=== Information supplied ===

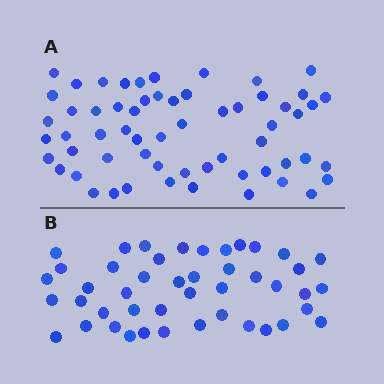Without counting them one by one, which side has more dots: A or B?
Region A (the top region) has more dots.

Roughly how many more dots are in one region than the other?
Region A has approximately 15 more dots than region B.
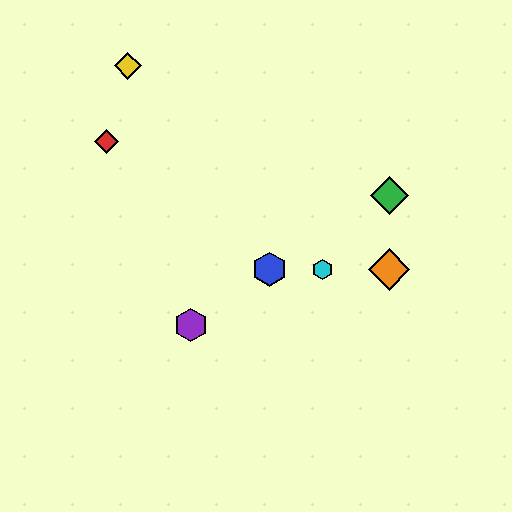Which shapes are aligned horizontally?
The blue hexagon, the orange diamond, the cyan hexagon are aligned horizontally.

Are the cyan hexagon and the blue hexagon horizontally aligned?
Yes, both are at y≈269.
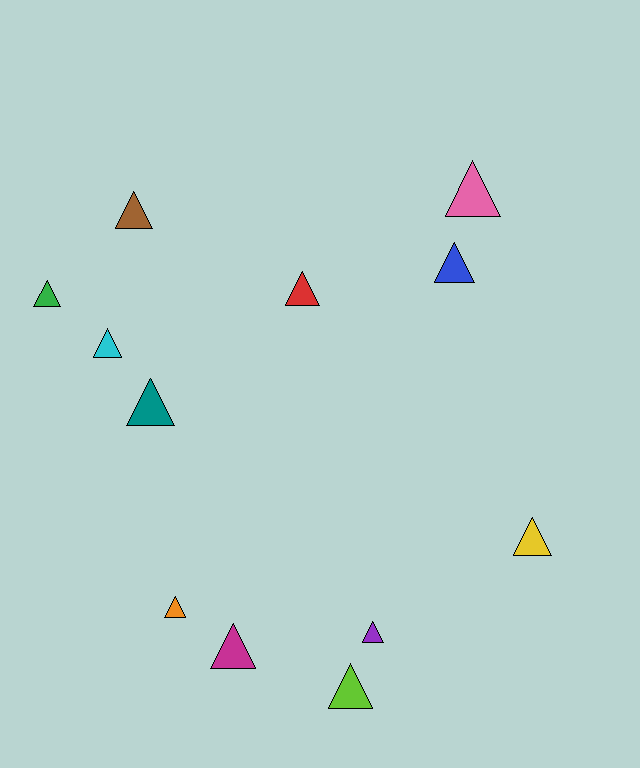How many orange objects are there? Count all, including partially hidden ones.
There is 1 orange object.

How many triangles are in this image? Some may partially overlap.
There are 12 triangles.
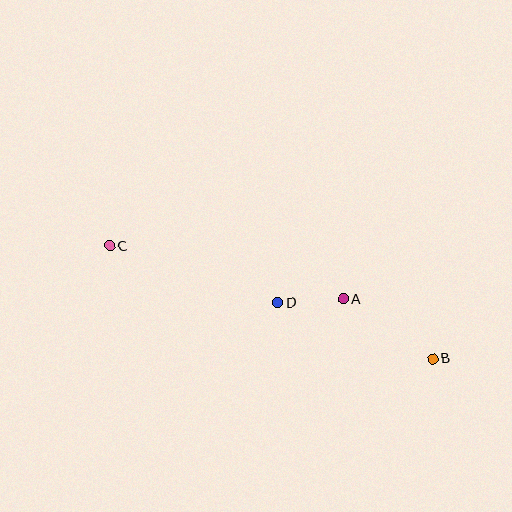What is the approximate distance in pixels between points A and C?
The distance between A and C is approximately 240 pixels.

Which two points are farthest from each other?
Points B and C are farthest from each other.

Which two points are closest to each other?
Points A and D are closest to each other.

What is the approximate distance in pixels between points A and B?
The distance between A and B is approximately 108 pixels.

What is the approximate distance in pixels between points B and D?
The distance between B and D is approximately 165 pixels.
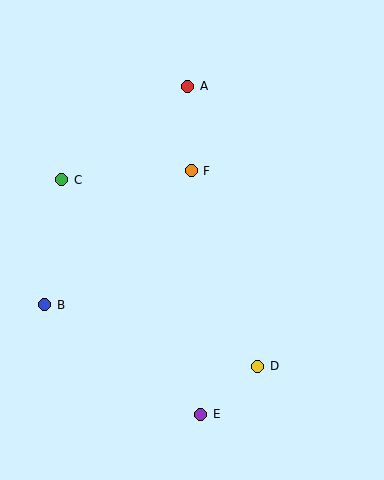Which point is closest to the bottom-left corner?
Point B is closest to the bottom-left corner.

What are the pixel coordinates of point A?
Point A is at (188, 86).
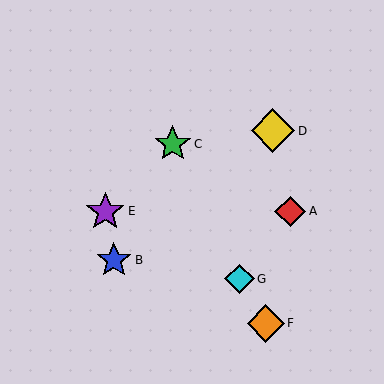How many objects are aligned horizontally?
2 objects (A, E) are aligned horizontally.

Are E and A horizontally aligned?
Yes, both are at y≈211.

===

### Directions for this task
Starting at the line that contains "What are the pixel coordinates of point A?", please write out every line to the end of the entries, inclusive, copied exactly and with pictures omitted.

### Solution to this task
What are the pixel coordinates of point A?
Point A is at (188, 86).
How many objects are aligned horizontally?
2 objects (A, E) are aligned horizontally.

Are E and A horizontally aligned?
Yes, both are at y≈211.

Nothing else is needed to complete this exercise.